REQUIRED TASK:
Extract every entry word for word. Skip the pictures.
%%
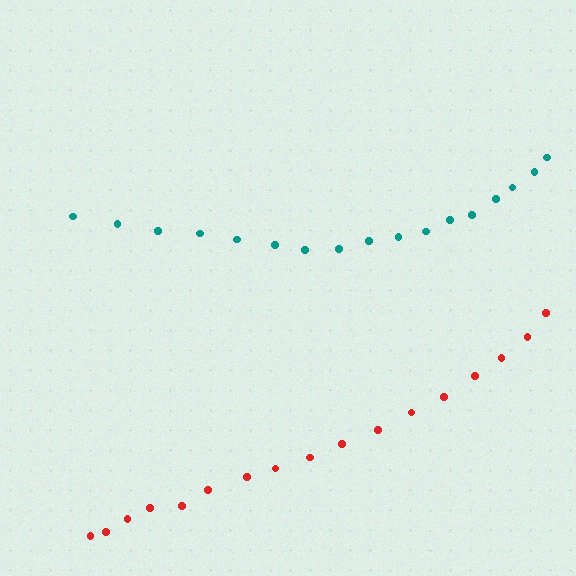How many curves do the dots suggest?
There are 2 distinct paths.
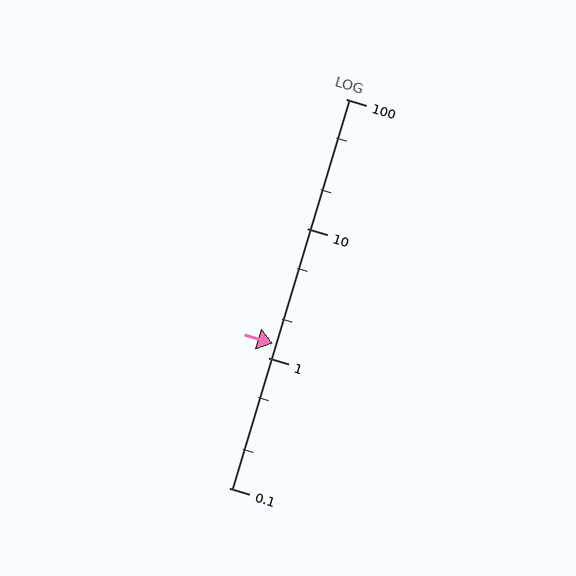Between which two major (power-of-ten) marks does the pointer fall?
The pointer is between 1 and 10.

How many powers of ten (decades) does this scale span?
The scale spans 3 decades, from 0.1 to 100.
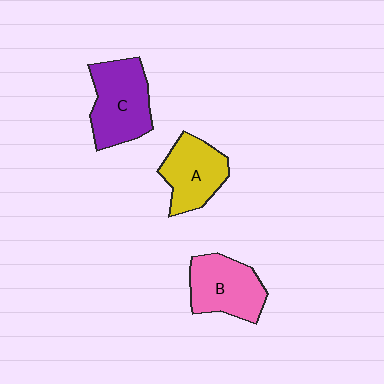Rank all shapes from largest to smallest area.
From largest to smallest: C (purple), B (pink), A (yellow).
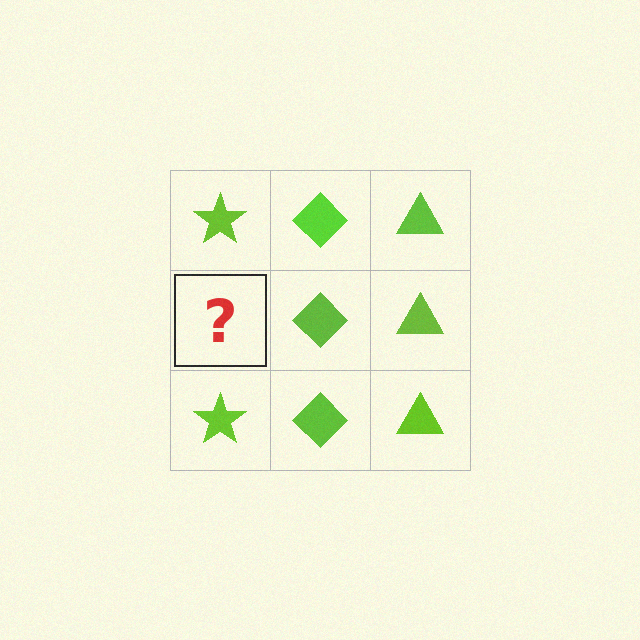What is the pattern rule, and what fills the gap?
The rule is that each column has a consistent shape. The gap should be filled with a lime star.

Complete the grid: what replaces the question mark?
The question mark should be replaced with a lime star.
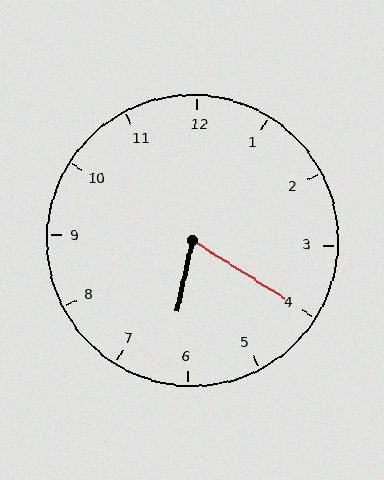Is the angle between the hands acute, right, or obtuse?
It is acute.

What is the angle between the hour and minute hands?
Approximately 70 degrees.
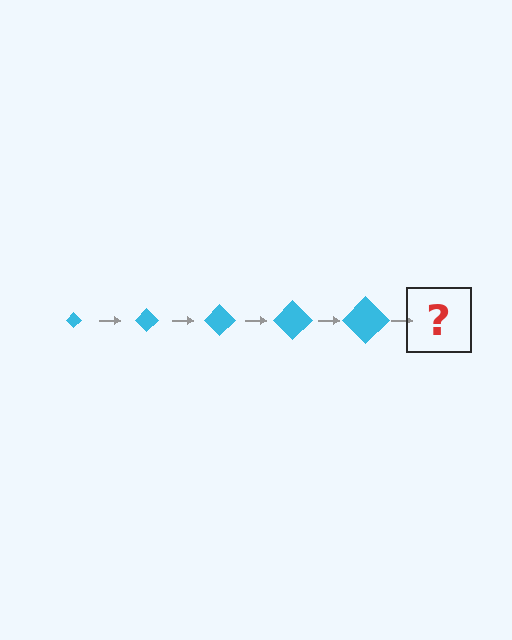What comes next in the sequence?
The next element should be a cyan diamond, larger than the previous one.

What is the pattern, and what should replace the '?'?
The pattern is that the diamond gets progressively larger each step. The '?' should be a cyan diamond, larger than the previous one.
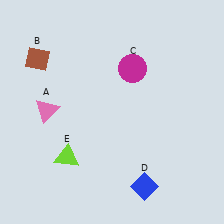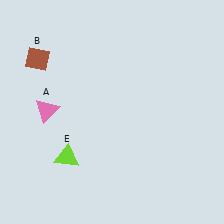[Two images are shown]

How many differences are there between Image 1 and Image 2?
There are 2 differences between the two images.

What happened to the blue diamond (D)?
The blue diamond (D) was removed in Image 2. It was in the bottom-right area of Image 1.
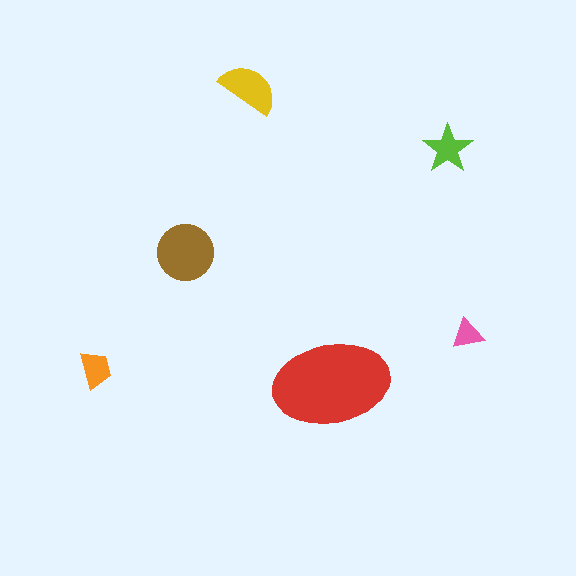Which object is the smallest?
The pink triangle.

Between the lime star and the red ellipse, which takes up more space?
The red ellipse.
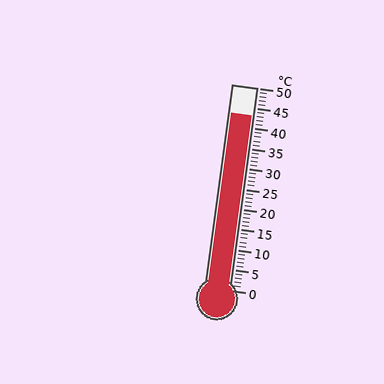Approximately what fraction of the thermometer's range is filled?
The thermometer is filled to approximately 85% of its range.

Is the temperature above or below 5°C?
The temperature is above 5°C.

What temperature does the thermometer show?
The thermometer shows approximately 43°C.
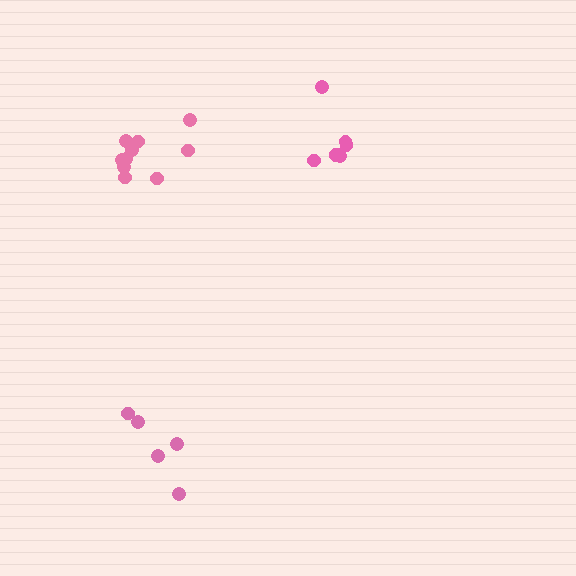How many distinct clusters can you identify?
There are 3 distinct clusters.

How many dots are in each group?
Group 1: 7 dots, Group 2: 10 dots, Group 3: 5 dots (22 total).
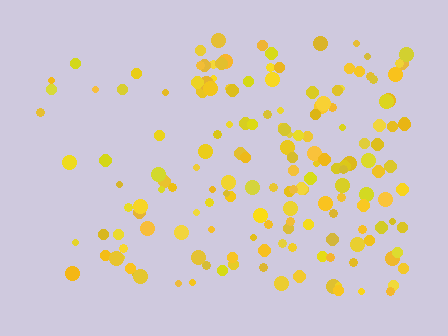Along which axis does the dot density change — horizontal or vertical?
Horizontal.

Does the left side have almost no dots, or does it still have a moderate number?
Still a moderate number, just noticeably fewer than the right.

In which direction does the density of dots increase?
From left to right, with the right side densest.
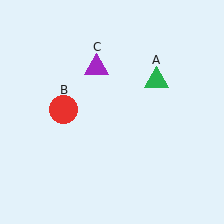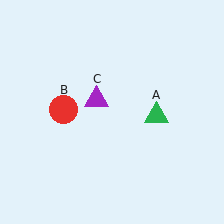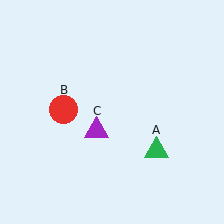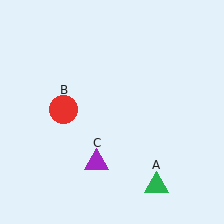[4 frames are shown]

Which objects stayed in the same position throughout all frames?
%%
REPLY:
How many curves do the dots suggest?
There are 2 distinct paths.
Between which two major (power-of-ten) marks does the pointer fall?
The pointer is between 1 and 10.

How many powers of ten (decades) does this scale span?
The scale spans 3 decades, from 0.1 to 100.
Rank all shapes from largest to smallest area.
From largest to smallest: C (purple), B (pink), A (yellow).
What is the pattern rule, and what fills the gap?
The rule is that each column has a consistent shape. The gap should be filled with a lime star.

Complete the grid: what replaces the question mark?
The question mark should be replaced with a lime star.
Is the angle between the hands acute, right, or obtuse?
It is acute.

What is the angle between the hour and minute hands?
Approximately 70 degrees.
What comes next in the sequence?
The next element should be a cyan diamond, larger than the previous one.

What is the pattern, and what should replace the '?'?
The pattern is that the diamond gets progressively larger each step. The '?' should be a cyan diamond, larger than the previous one.
[Two images are shown]

How many differences are there between Image 1 and Image 2?
There are 2 differences between the two images.

What happened to the blue diamond (D)?
The blue diamond (D) was removed in Image 2. It was in the bottom-right area of Image 1.
Which object is the smallest?
The pink triangle.

Between the lime star and the red ellipse, which takes up more space?
The red ellipse.
Approximately what fraction of the thermometer's range is filled?
The thermometer is filled to approximately 85% of its range.

Is the temperature above or below 5°C?
The temperature is above 5°C.

What temperature does the thermometer show?
The thermometer shows approximately 43°C.
How many distinct clusters can you identify?
There are 3 distinct clusters.

How many dots are in each group?
Group 1: 7 dots, Group 2: 10 dots, Group 3: 5 dots (22 total).
Along which axis does the dot density change — horizontal or vertical?
Horizontal.

Does the left side have almost no dots, or does it still have a moderate number?
Still a moderate number, just noticeably fewer than the right.

In which direction does the density of dots increase?
From left to right, with the right side densest.
[4 frames are shown]

Which objects stayed in the same position throughout all frames?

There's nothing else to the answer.